* start Records *

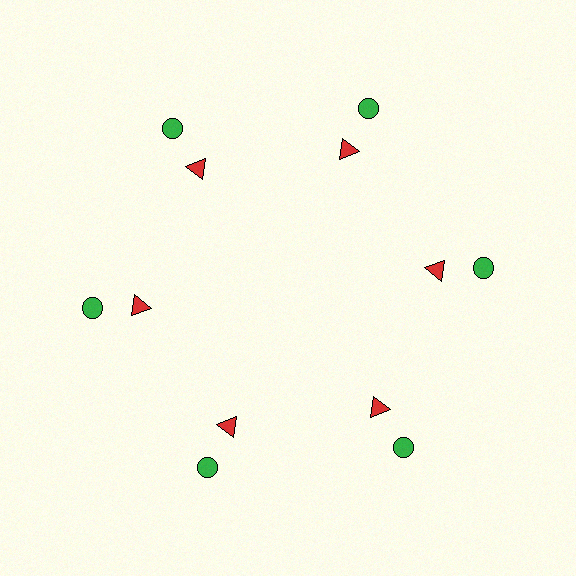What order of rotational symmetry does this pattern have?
This pattern has 6-fold rotational symmetry.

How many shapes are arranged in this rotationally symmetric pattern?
There are 12 shapes, arranged in 6 groups of 2.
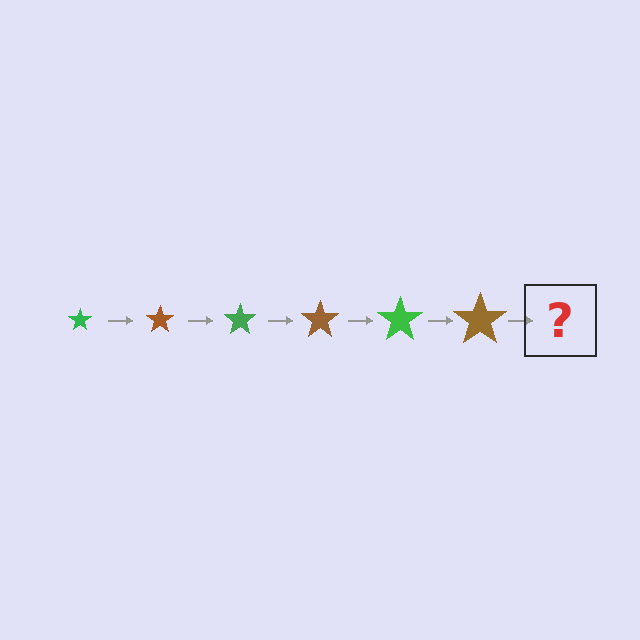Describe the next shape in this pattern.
It should be a green star, larger than the previous one.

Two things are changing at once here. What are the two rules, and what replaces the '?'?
The two rules are that the star grows larger each step and the color cycles through green and brown. The '?' should be a green star, larger than the previous one.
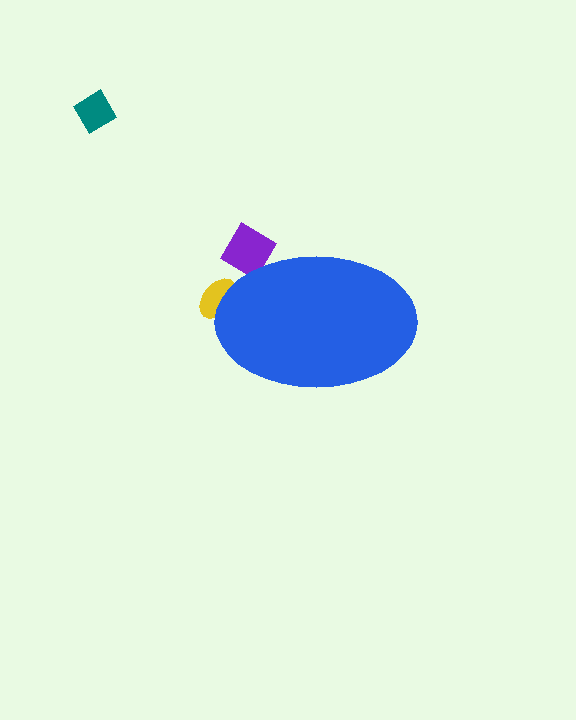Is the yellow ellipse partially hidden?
Yes, the yellow ellipse is partially hidden behind the blue ellipse.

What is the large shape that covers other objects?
A blue ellipse.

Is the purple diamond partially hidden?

* end Records *

## To do
All of the data above should be quoted exactly, except for the pictures.

## Solution
What order of rotational symmetry does this pattern have?
This pattern has 6-fold rotational symmetry.

How many shapes are arranged in this rotationally symmetric pattern?
There are 12 shapes, arranged in 6 groups of 2.
Describe the next shape in this pattern.
It should be a green star, larger than the previous one.

Two things are changing at once here. What are the two rules, and what replaces the '?'?
The two rules are that the star grows larger each step and the color cycles through green and brown. The '?' should be a green star, larger than the previous one.
Is the yellow ellipse partially hidden?
Yes, the yellow ellipse is partially hidden behind the blue ellipse.

What is the large shape that covers other objects?
A blue ellipse.

Is the purple diamond partially hidden?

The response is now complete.